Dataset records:
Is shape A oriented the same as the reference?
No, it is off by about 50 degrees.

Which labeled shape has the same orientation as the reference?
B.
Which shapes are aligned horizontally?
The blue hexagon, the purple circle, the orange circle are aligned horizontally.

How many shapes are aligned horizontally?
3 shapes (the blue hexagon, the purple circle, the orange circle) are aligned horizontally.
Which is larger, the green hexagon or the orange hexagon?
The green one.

...

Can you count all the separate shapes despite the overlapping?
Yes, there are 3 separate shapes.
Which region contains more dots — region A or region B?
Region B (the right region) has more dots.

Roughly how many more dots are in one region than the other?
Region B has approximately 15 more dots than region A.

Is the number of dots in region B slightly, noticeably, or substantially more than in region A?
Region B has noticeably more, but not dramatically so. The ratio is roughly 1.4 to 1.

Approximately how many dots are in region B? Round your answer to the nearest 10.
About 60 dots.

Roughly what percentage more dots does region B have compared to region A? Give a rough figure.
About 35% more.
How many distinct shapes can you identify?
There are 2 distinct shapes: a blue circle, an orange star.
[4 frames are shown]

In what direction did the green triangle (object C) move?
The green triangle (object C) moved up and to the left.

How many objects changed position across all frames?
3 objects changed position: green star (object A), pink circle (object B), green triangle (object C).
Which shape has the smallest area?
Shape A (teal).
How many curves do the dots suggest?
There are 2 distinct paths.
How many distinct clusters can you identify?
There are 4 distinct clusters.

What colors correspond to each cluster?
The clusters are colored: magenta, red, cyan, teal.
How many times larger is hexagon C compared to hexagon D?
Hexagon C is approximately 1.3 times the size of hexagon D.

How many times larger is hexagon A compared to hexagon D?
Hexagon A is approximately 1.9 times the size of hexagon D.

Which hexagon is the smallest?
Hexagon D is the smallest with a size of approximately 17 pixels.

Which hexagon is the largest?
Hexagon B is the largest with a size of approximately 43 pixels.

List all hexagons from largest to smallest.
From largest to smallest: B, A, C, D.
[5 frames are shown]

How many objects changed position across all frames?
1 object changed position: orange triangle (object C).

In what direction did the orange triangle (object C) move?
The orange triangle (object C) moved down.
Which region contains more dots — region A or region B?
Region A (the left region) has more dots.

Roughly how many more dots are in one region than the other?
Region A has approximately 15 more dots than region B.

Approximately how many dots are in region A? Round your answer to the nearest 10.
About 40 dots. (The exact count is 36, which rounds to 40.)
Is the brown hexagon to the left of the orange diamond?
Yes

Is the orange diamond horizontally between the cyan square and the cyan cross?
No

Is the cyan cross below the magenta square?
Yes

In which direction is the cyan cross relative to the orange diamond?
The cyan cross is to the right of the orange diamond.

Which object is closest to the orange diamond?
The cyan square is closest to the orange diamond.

==

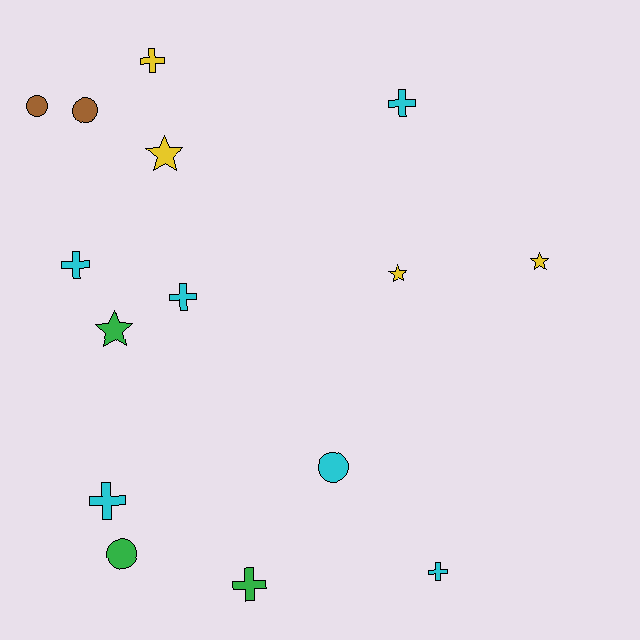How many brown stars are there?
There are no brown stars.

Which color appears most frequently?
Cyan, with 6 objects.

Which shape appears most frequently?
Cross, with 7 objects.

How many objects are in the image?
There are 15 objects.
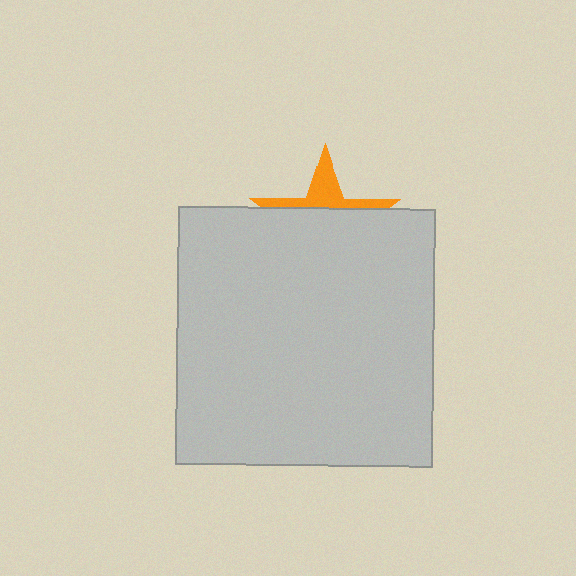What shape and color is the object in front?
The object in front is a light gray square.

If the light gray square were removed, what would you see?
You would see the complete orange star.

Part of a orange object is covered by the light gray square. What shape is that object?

STATED EXERCISE:
Report all lines of the data above that include the string "shown".

WRITTEN REPLY:
[4 frames are shown]
[5 frames are shown]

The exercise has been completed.